-- BEGIN Supplied records --

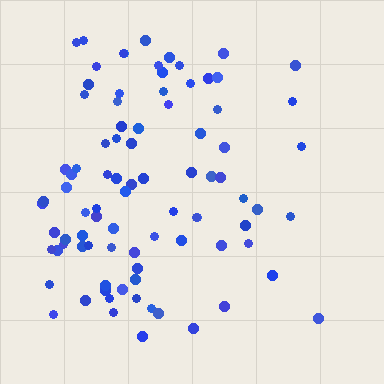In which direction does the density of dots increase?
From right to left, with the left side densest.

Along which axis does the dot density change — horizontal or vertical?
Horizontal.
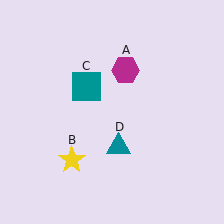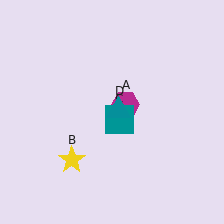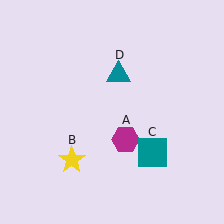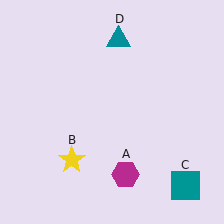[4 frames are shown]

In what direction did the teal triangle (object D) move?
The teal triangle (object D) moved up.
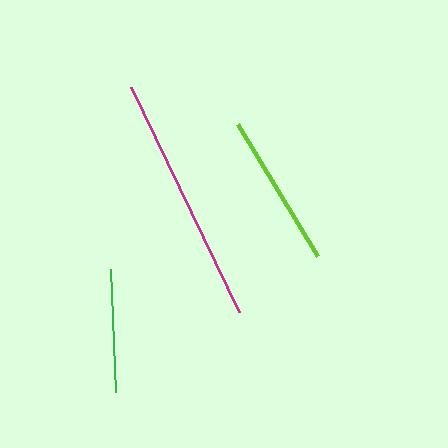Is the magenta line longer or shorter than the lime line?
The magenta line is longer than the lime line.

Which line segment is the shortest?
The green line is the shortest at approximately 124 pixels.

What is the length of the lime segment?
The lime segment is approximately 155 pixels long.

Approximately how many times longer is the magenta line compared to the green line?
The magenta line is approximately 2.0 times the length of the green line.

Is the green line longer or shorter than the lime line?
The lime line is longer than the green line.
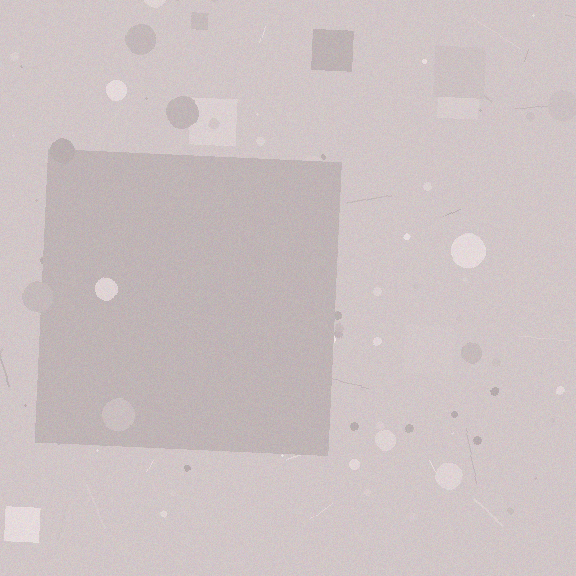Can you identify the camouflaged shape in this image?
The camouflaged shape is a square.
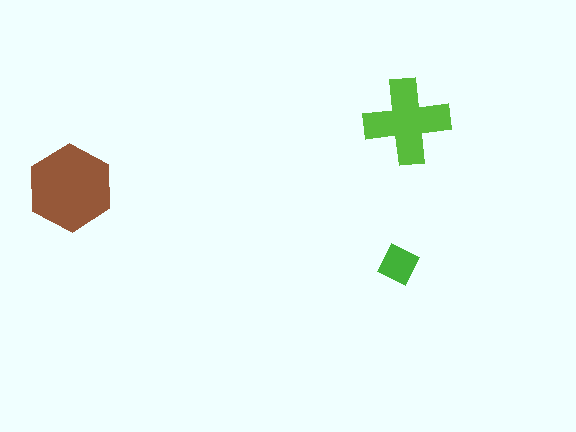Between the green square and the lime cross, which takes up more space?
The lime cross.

-- END Supplied records --
-- BEGIN Supplied records --

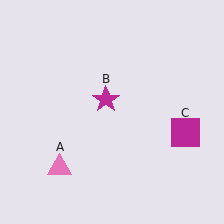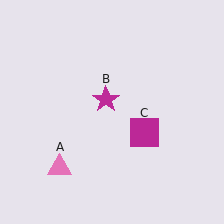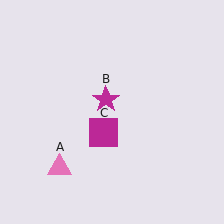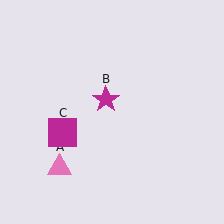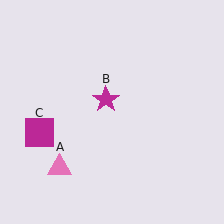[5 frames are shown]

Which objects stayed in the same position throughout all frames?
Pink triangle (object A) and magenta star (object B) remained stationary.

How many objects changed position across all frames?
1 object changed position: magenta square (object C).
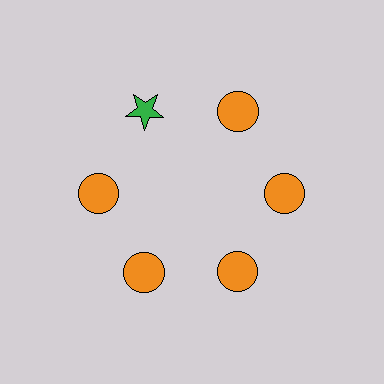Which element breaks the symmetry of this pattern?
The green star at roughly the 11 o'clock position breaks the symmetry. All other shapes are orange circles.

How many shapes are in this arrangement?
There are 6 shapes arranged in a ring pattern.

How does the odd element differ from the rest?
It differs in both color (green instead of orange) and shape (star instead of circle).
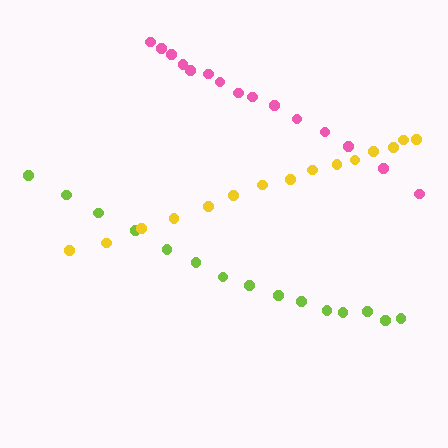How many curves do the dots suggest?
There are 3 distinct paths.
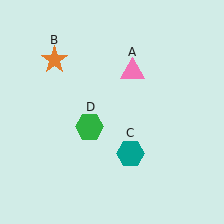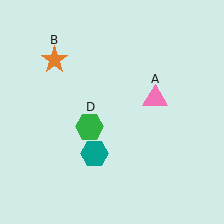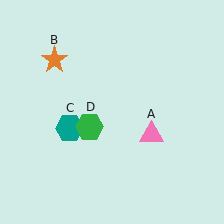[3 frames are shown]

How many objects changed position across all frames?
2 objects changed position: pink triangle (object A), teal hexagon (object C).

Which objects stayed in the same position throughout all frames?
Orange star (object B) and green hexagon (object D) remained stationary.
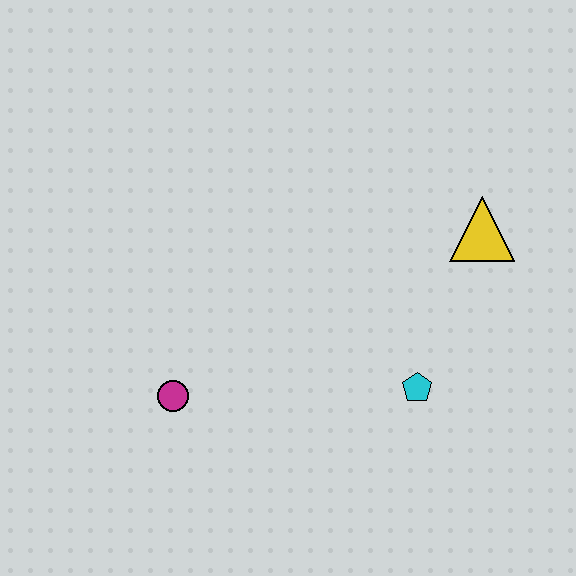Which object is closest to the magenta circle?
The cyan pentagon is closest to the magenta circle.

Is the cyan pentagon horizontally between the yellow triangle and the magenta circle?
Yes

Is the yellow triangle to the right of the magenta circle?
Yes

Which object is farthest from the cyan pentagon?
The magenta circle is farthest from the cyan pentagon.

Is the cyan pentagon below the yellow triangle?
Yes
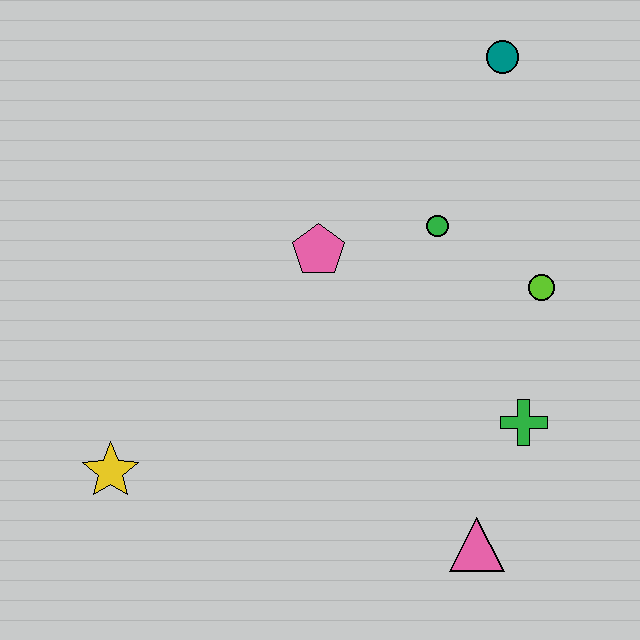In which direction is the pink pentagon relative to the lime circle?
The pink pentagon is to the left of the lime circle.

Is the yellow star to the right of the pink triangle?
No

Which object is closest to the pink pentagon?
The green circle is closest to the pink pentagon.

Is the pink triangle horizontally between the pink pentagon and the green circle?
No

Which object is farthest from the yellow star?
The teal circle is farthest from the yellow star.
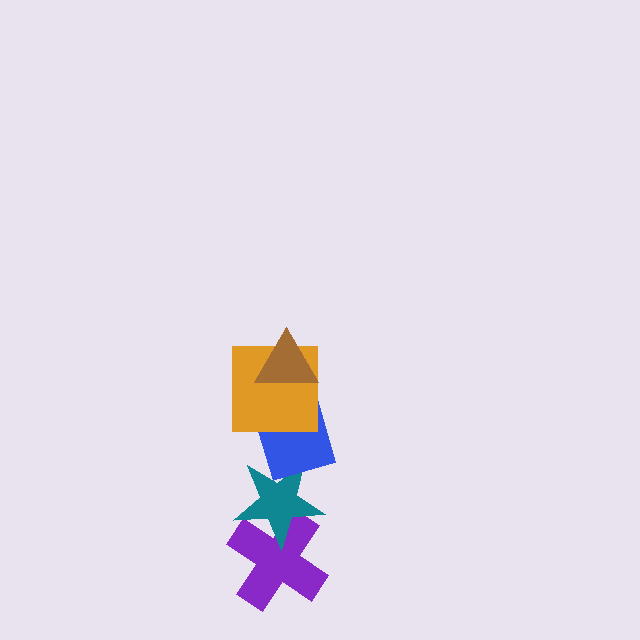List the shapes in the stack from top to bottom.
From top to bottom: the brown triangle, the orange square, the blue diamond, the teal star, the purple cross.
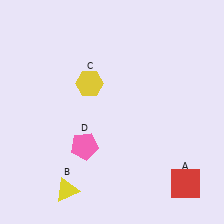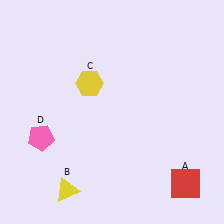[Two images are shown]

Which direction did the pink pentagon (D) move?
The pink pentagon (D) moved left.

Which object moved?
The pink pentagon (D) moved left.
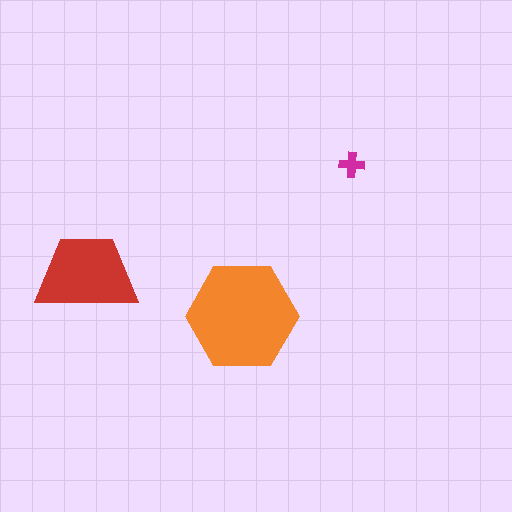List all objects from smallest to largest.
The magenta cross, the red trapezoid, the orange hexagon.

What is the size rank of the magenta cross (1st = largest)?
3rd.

-- END Supplied records --
-- BEGIN Supplied records --

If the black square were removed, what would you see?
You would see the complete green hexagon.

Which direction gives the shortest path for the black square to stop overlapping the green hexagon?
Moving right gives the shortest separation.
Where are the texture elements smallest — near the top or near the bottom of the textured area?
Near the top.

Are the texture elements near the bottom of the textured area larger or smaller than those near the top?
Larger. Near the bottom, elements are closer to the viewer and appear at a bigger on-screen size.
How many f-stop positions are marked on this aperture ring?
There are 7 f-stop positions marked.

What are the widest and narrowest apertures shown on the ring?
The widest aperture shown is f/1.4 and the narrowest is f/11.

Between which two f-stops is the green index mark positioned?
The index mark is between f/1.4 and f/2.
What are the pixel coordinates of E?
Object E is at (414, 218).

-- END Supplied records --

Leave out the pictures and quote exactly the lines from the one where "In which direction does" appears to the one where "[4 frames are shown]" appears, both ends counted.

In which direction does the density of dots increase?
From right to left, with the left side densest.

Along which axis does the dot density change — horizontal or vertical?
Horizontal.
[4 frames are shown]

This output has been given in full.